### Exercise instructions
In the entries below, locate the line with "What is at row 3, column 3?", then give again that line and all lines after it, exactly, with pictures omitted.

### Material provided
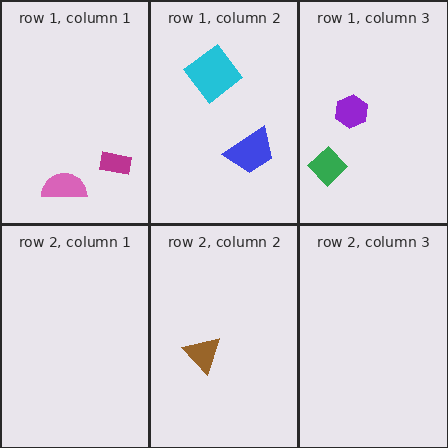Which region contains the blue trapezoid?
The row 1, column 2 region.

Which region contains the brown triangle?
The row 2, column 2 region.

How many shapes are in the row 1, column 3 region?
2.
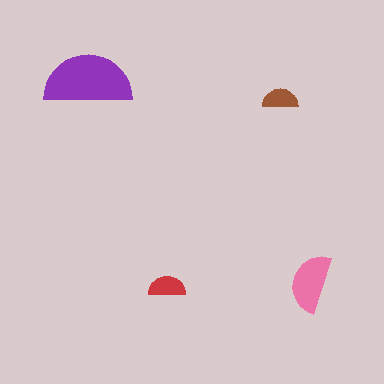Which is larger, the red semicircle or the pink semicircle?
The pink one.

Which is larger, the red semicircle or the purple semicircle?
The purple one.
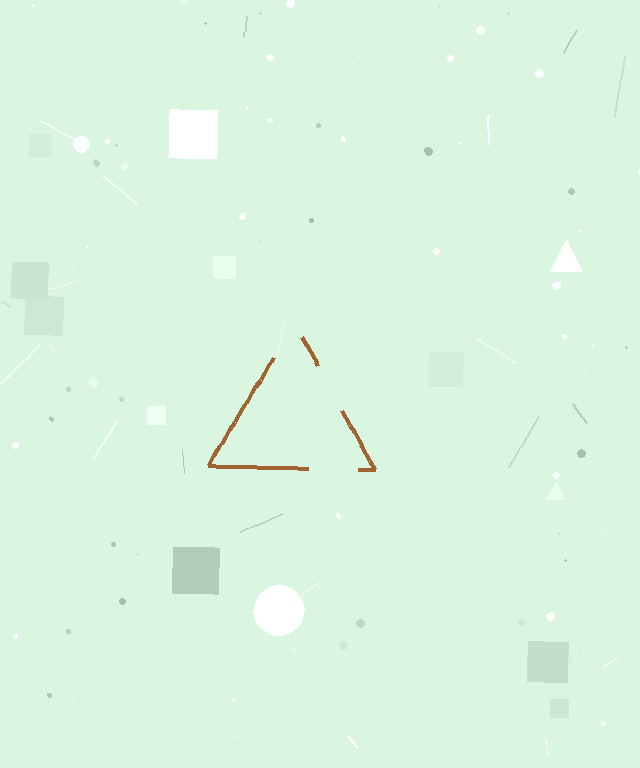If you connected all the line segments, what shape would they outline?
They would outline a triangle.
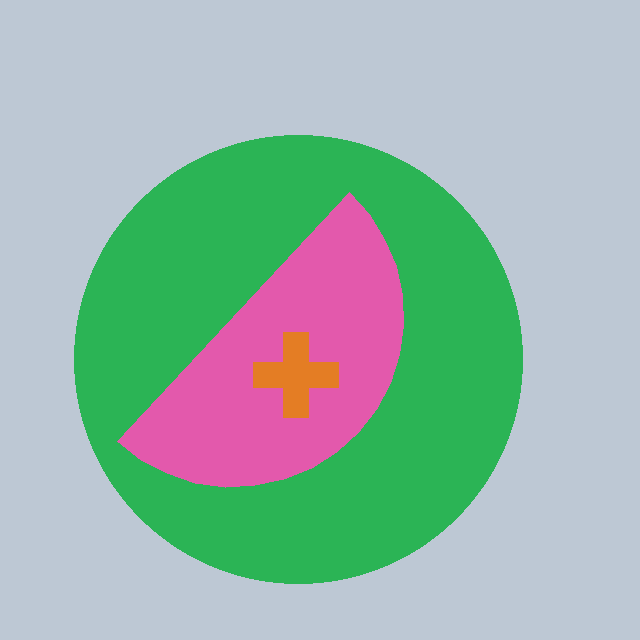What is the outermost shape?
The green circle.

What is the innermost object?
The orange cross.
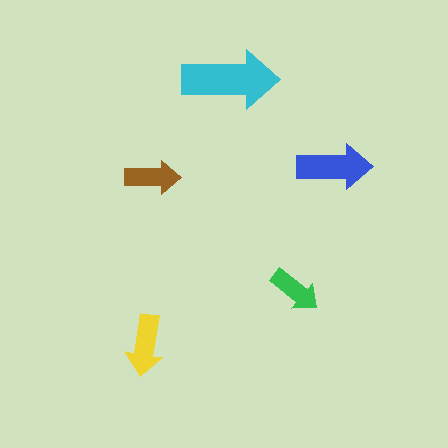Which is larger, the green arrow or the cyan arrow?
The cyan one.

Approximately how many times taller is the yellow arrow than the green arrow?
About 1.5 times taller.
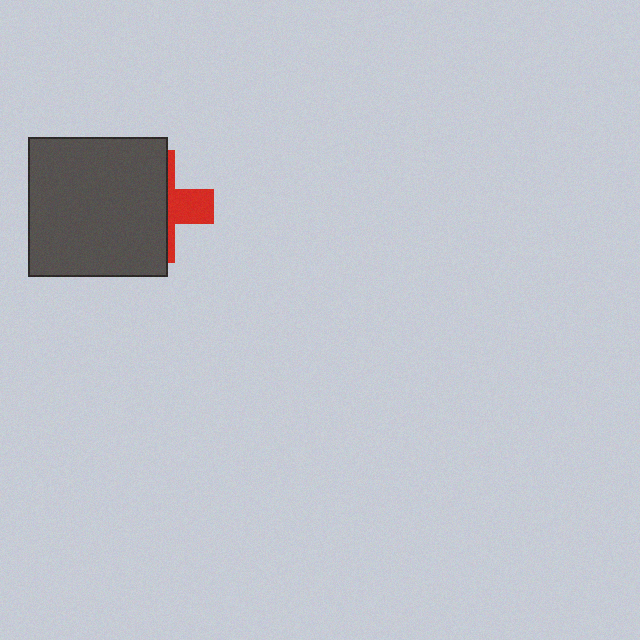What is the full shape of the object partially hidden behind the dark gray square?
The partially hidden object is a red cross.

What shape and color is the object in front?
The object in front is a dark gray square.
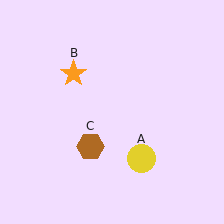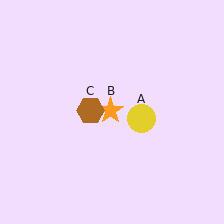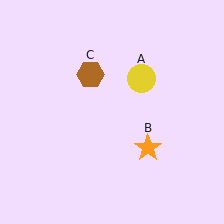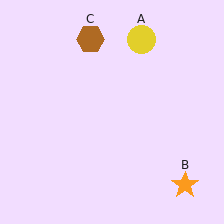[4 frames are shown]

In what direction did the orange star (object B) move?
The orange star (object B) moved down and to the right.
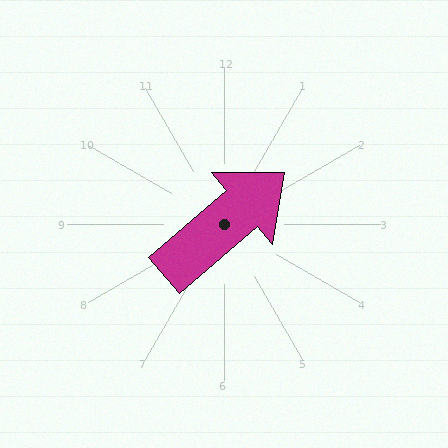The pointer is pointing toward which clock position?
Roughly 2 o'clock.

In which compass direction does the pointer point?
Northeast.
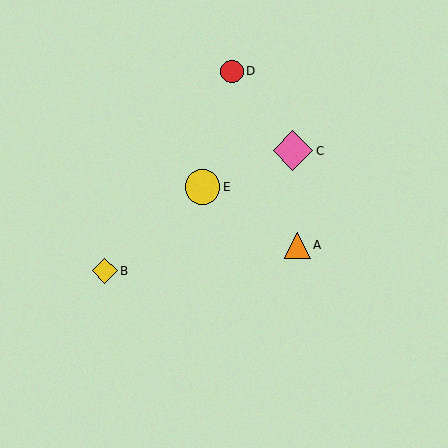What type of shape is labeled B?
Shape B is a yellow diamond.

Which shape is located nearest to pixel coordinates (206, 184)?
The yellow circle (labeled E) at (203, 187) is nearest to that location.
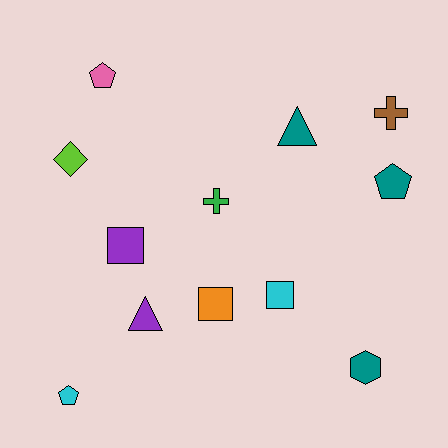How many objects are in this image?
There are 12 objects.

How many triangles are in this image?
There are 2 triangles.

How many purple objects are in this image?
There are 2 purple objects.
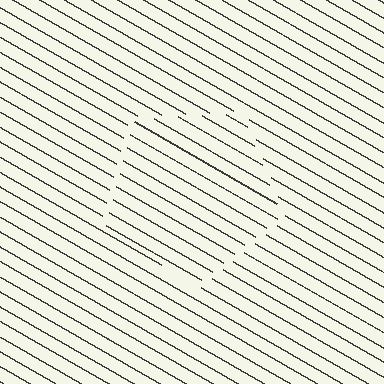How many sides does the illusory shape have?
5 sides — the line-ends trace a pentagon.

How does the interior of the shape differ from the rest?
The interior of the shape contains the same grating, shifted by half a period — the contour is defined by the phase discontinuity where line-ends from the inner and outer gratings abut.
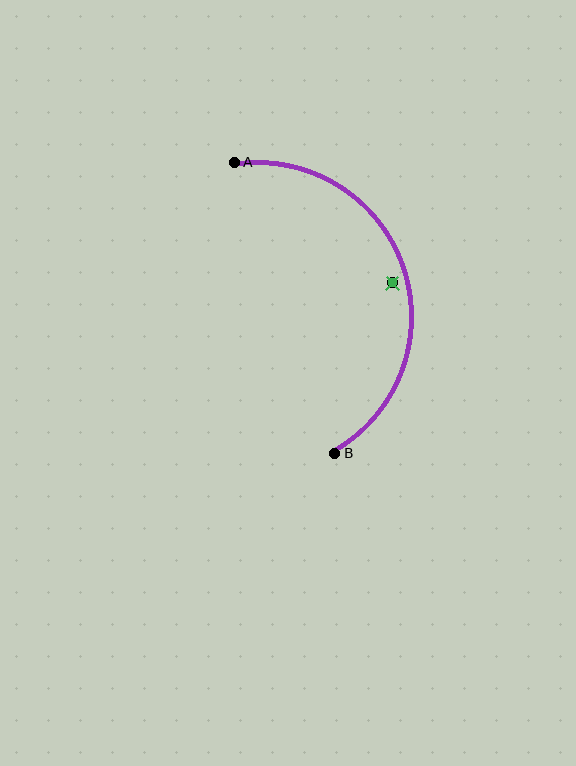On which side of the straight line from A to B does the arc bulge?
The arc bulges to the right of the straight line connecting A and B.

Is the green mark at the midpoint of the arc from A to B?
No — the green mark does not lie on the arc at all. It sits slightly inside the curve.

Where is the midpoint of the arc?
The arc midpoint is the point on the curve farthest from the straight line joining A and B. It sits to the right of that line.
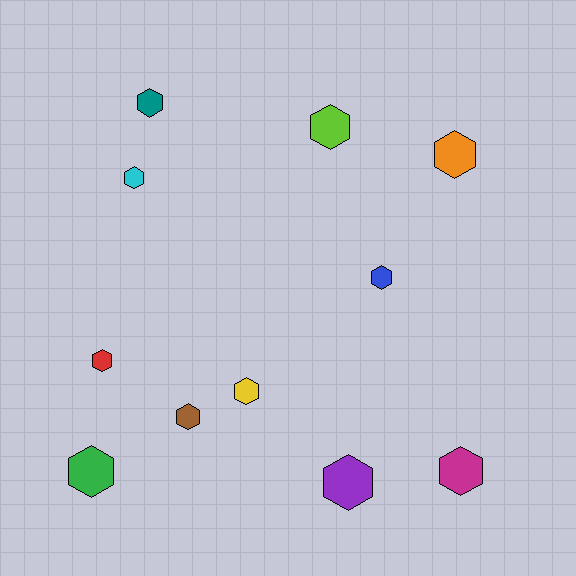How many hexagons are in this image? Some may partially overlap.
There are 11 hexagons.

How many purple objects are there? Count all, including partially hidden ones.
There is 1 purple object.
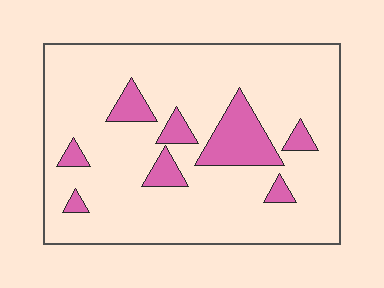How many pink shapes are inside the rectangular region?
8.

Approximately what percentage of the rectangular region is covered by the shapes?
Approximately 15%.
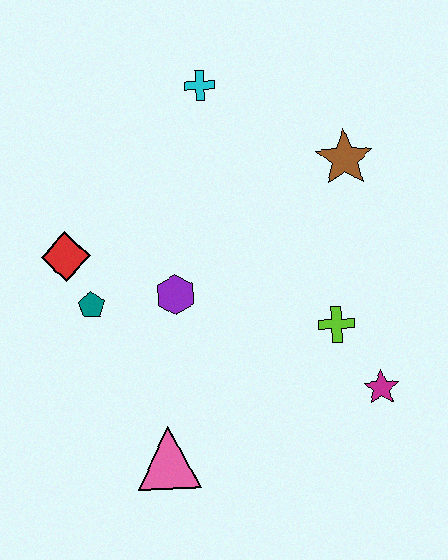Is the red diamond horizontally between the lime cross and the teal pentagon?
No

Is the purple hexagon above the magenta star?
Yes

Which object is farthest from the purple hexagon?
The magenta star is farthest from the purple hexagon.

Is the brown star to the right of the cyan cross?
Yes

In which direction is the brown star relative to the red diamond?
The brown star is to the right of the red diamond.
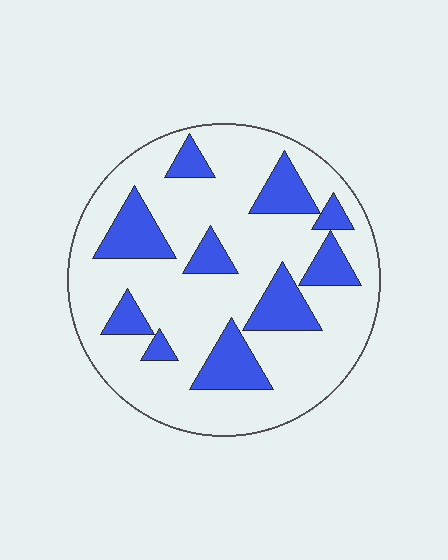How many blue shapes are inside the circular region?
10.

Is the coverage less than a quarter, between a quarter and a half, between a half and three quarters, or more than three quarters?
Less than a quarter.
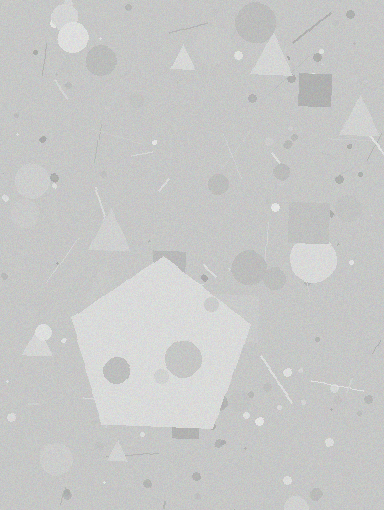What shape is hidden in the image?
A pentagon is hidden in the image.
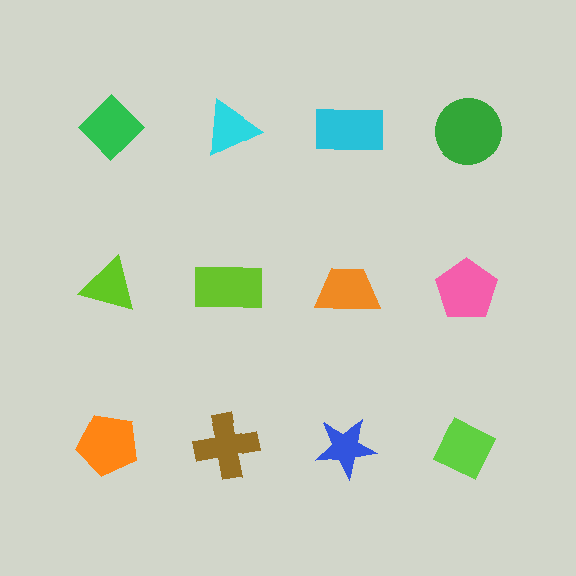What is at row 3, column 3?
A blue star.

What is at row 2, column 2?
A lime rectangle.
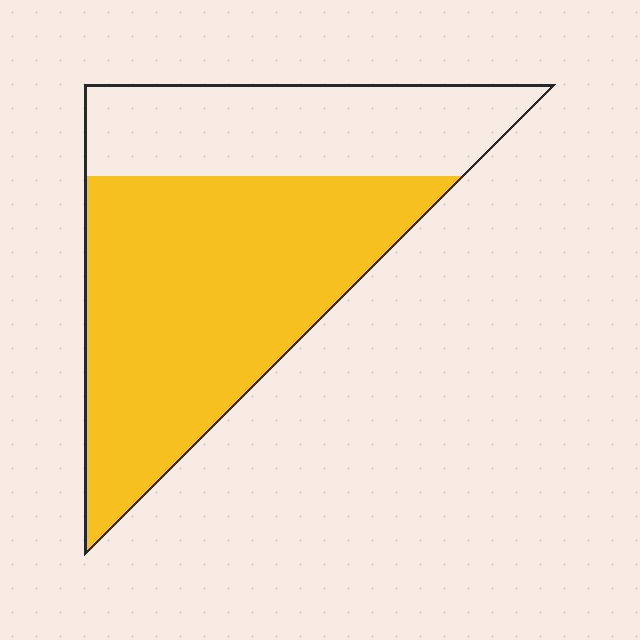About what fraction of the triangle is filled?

### Task answer
What is at row 3, column 3?
A blue star.

What is at row 2, column 2?
A lime rectangle.
About what fraction of the triangle is filled?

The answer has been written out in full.